-- START OF INPUT --
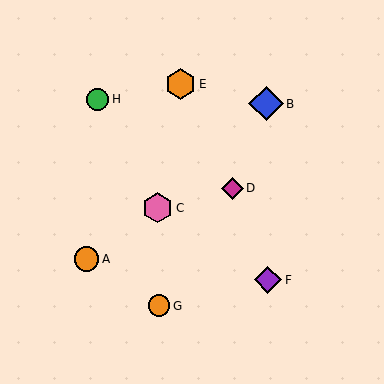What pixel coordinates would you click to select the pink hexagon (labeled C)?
Click at (157, 208) to select the pink hexagon C.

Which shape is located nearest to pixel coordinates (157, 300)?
The orange circle (labeled G) at (159, 306) is nearest to that location.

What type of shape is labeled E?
Shape E is an orange hexagon.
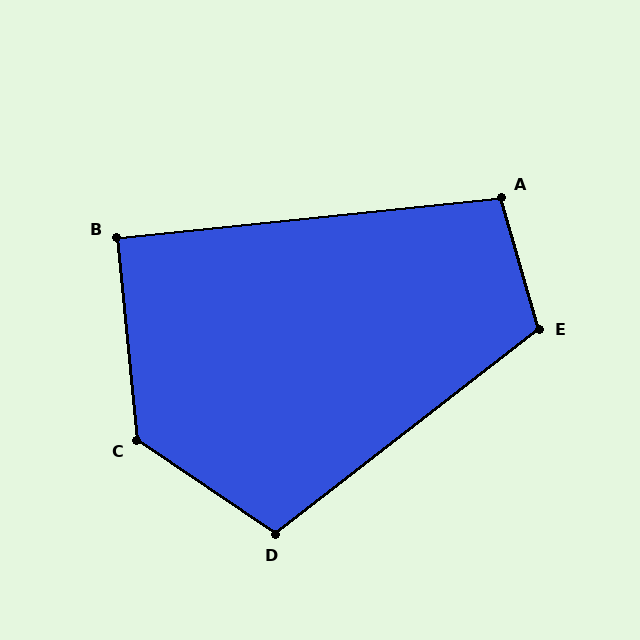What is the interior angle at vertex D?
Approximately 108 degrees (obtuse).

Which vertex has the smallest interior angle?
B, at approximately 90 degrees.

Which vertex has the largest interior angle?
C, at approximately 130 degrees.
-- END OF INPUT --
* **EXERCISE DETAILS**: Any pictures should be dropped; transcribe the rest of the records above exactly.

* **EXERCISE RESPONSE**:
What pixel coordinates would you click to select the pink hexagon (labeled C)?
Click at (157, 208) to select the pink hexagon C.

Which shape is located nearest to pixel coordinates (157, 300)?
The orange circle (labeled G) at (159, 306) is nearest to that location.

What type of shape is labeled E?
Shape E is an orange hexagon.
What is the interior angle at vertex D?
Approximately 108 degrees (obtuse).

Which vertex has the smallest interior angle?
B, at approximately 90 degrees.

Which vertex has the largest interior angle?
C, at approximately 130 degrees.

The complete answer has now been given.